To do | Exclude all pictures, then copy each of the records exactly as written.

Items listed in a dataset |

>> begin

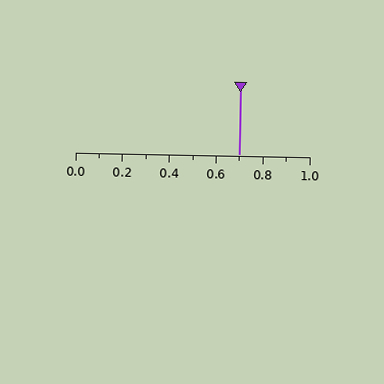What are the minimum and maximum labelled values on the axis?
The axis runs from 0.0 to 1.0.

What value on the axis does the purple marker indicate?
The marker indicates approximately 0.7.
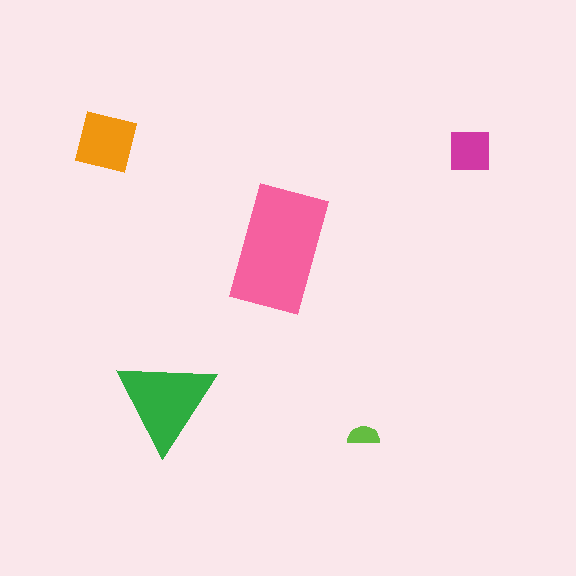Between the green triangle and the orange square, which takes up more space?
The green triangle.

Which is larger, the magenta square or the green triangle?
The green triangle.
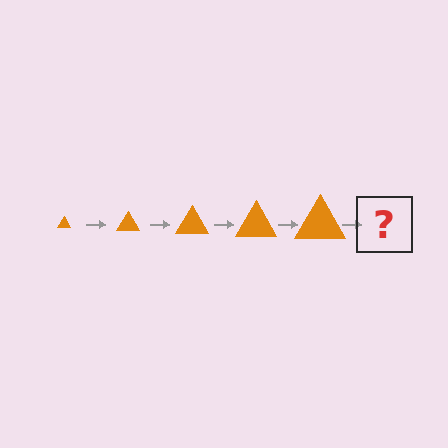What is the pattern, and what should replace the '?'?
The pattern is that the triangle gets progressively larger each step. The '?' should be an orange triangle, larger than the previous one.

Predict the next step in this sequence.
The next step is an orange triangle, larger than the previous one.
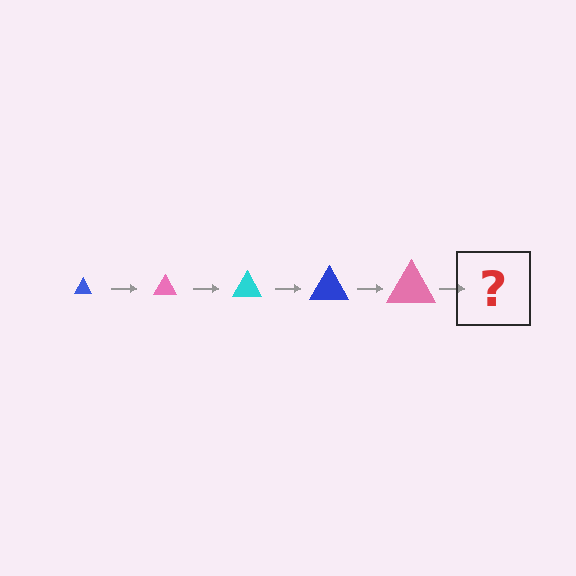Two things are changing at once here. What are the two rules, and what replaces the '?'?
The two rules are that the triangle grows larger each step and the color cycles through blue, pink, and cyan. The '?' should be a cyan triangle, larger than the previous one.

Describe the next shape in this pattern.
It should be a cyan triangle, larger than the previous one.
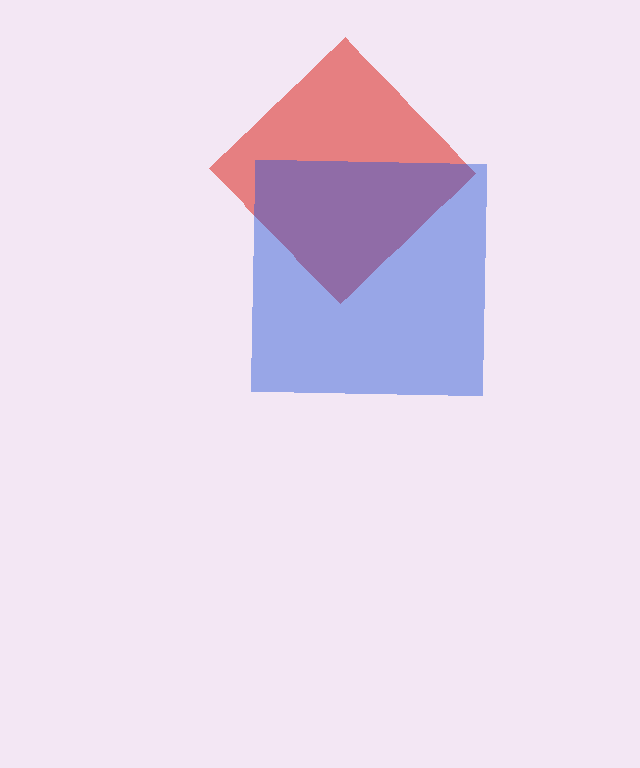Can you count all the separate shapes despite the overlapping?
Yes, there are 2 separate shapes.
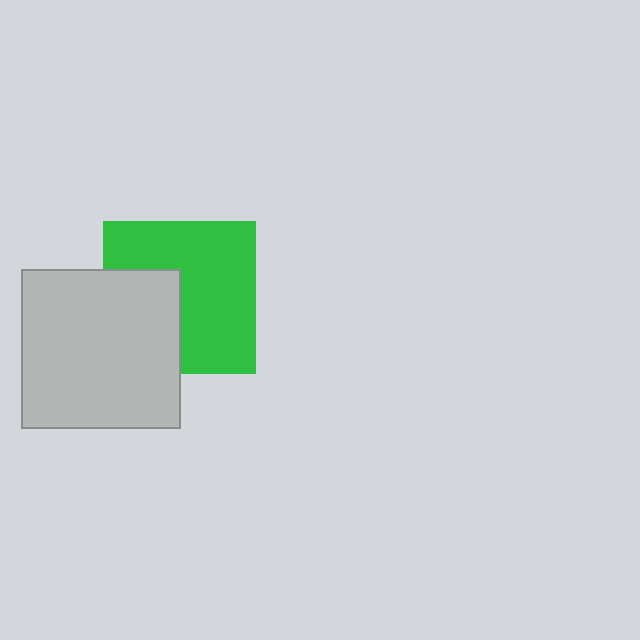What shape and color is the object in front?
The object in front is a light gray square.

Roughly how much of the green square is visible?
About half of it is visible (roughly 65%).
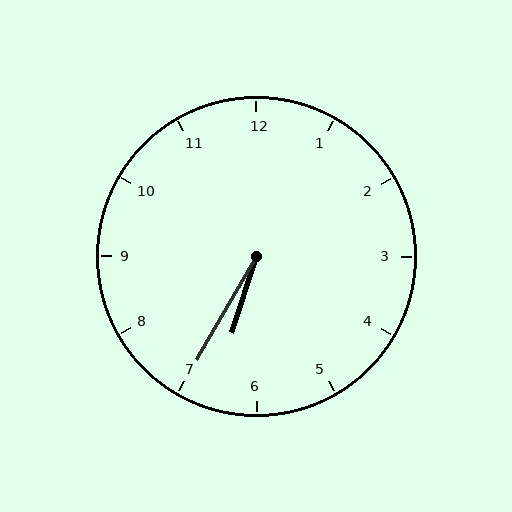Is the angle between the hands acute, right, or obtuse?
It is acute.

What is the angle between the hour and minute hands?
Approximately 12 degrees.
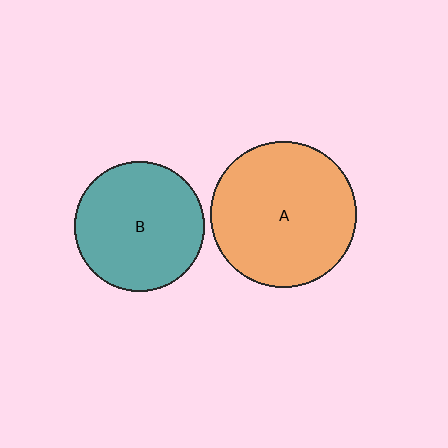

>> end

Task result |
What are the minimum and maximum labelled values on the axis?
The axis runs from 0.0 to 1.0.

What value on the axis does the purple marker indicate?
The marker indicates approximately 0.7.
Between the green triangle and the orange square, which takes up more space?
The green triangle.

Which is larger, the magenta square or the green triangle?
The green triangle.
What is the pattern, and what should replace the '?'?
The pattern is that the triangle gets progressively larger each step. The '?' should be an orange triangle, larger than the previous one.

Predict the next step in this sequence.
The next step is an orange triangle, larger than the previous one.
Two things are changing at once here. What are the two rules, and what replaces the '?'?
The two rules are that the triangle grows larger each step and the color cycles through blue, pink, and cyan. The '?' should be a cyan triangle, larger than the previous one.

Describe the next shape in this pattern.
It should be a cyan triangle, larger than the previous one.
Can you count all the separate shapes despite the overlapping?
Yes, there are 2 separate shapes.
What shape and color is the object in front?
The object in front is a light gray square.

Roughly how much of the green square is visible?
About half of it is visible (roughly 65%).
Is the angle between the hands acute, right, or obtuse?
It is acute.

What is the angle between the hour and minute hands?
Approximately 12 degrees.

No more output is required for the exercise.